Omit the pictures and return every entry exactly as written.

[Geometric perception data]
----------

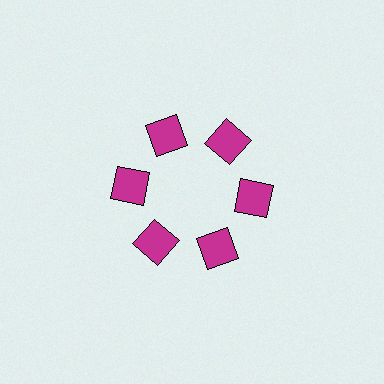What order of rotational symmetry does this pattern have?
This pattern has 6-fold rotational symmetry.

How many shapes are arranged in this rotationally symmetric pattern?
There are 6 shapes, arranged in 6 groups of 1.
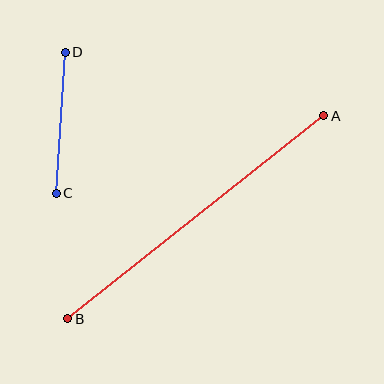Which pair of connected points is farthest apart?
Points A and B are farthest apart.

----------

REPLY ->
What order of rotational symmetry does this pattern have?
This pattern has 6-fold rotational symmetry.

How many shapes are arranged in this rotationally symmetric pattern?
There are 6 shapes, arranged in 6 groups of 1.
Which pair of connected points is farthest apart?
Points A and B are farthest apart.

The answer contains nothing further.